The problem => Transcribe the entries below exactly; leave every image out.

[Questions about figures and their features]
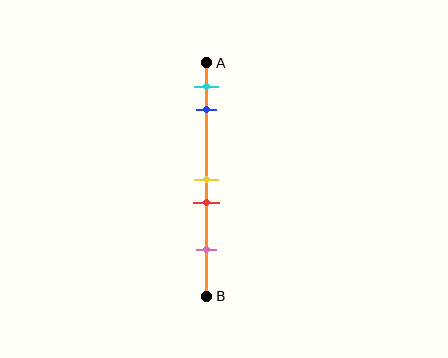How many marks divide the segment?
There are 5 marks dividing the segment.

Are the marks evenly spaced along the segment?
No, the marks are not evenly spaced.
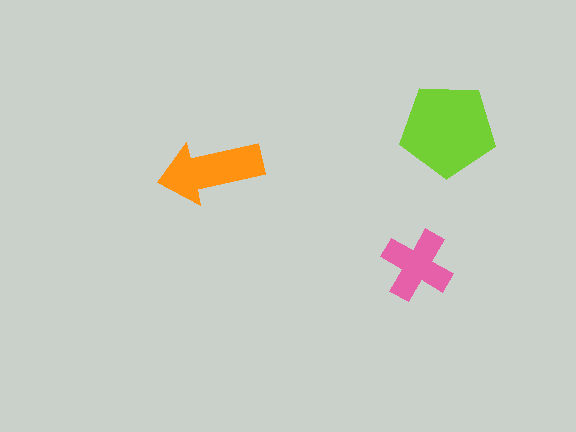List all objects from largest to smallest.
The lime pentagon, the orange arrow, the pink cross.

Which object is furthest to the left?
The orange arrow is leftmost.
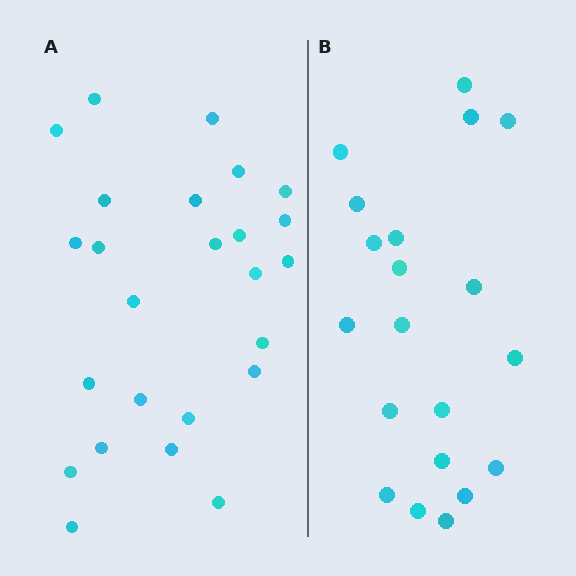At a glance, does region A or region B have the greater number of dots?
Region A (the left region) has more dots.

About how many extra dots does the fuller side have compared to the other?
Region A has about 5 more dots than region B.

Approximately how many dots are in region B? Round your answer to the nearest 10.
About 20 dots.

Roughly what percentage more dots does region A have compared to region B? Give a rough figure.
About 25% more.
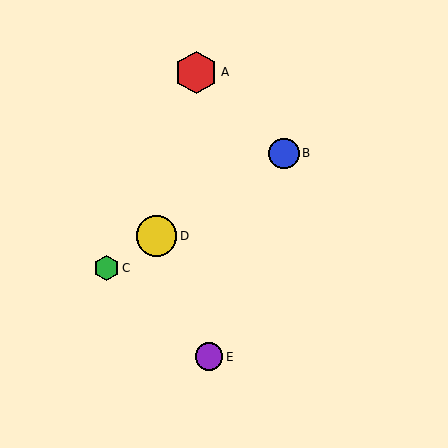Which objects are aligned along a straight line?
Objects B, C, D are aligned along a straight line.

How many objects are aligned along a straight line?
3 objects (B, C, D) are aligned along a straight line.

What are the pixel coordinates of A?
Object A is at (196, 72).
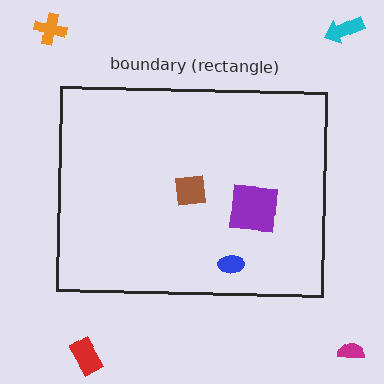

Completed exercise =>
How many marks divide the segment?
There are 5 marks dividing the segment.

Are the marks evenly spaced along the segment?
No, the marks are not evenly spaced.
List all objects from largest to smallest.
The lime pentagon, the orange arrow, the pink cross.

Which object is furthest to the left?
The orange arrow is leftmost.
At a glance, does region A or region B have the greater number of dots?
Region A (the left region) has more dots.

About how many extra dots does the fuller side have compared to the other?
Region A has about 5 more dots than region B.

Approximately how many dots are in region B? Round your answer to the nearest 10.
About 20 dots.

Roughly what percentage more dots does region A have compared to region B? Give a rough figure.
About 25% more.
Which objects are aligned along a straight line?
Objects B, C, D are aligned along a straight line.

How many objects are aligned along a straight line?
3 objects (B, C, D) are aligned along a straight line.

What are the pixel coordinates of A?
Object A is at (196, 72).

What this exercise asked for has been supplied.